■ Shape perception records ■
--- Start ---

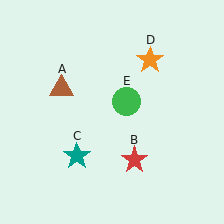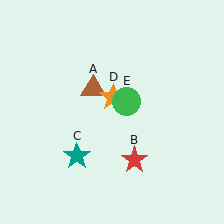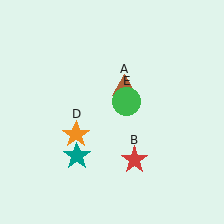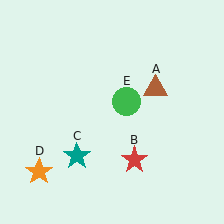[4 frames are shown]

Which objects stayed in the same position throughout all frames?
Red star (object B) and teal star (object C) and green circle (object E) remained stationary.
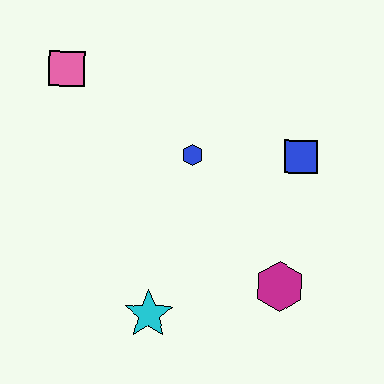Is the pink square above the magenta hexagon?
Yes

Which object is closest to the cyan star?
The magenta hexagon is closest to the cyan star.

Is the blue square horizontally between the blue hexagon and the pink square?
No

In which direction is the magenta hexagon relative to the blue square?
The magenta hexagon is below the blue square.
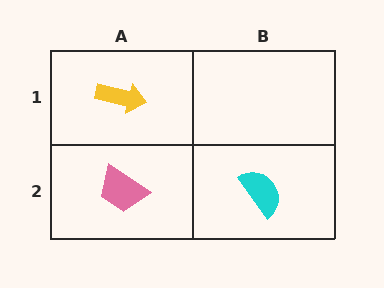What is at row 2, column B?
A cyan semicircle.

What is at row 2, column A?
A pink trapezoid.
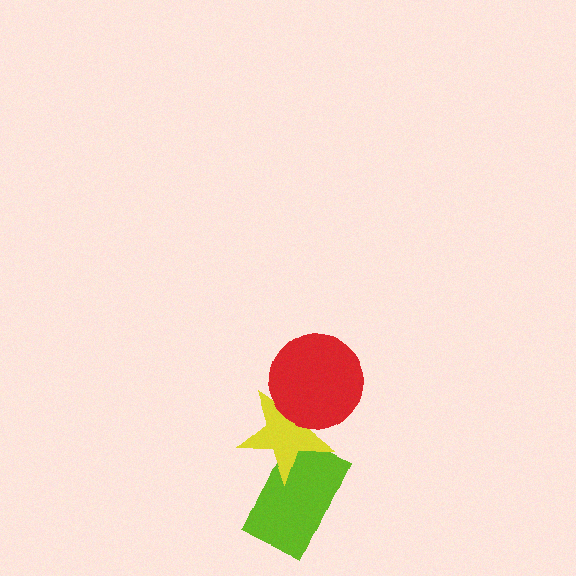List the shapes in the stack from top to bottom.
From top to bottom: the red circle, the yellow star, the lime rectangle.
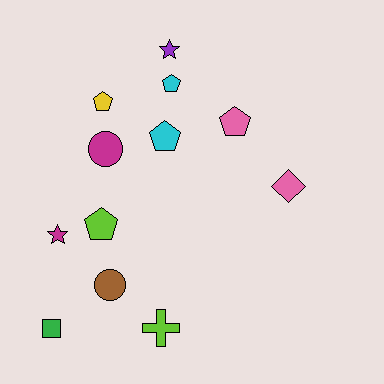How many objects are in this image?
There are 12 objects.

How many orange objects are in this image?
There are no orange objects.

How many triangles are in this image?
There are no triangles.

--- End ---

■ SET EXERCISE ■
Write out each entry exactly as given, omitting any picture.

■ RESPONSE FOR THIS EXERCISE ■
[4 frames are shown]

Which objects stayed in the same position throughout all frames?
Red star (object B) and teal star (object C) and green circle (object E) remained stationary.
Is the pink square above the magenta hexagon?
Yes

Which object is closest to the cyan star?
The magenta hexagon is closest to the cyan star.

Is the blue square horizontally between the blue hexagon and the pink square?
No

In which direction is the magenta hexagon relative to the blue square?
The magenta hexagon is below the blue square.
What is at row 2, column B?
A cyan semicircle.

What is at row 2, column A?
A pink trapezoid.
List the shapes in the stack from top to bottom.
From top to bottom: the red circle, the yellow star, the lime rectangle.
How many objects are in this image?
There are 12 objects.

How many orange objects are in this image?
There are no orange objects.

How many triangles are in this image?
There are no triangles.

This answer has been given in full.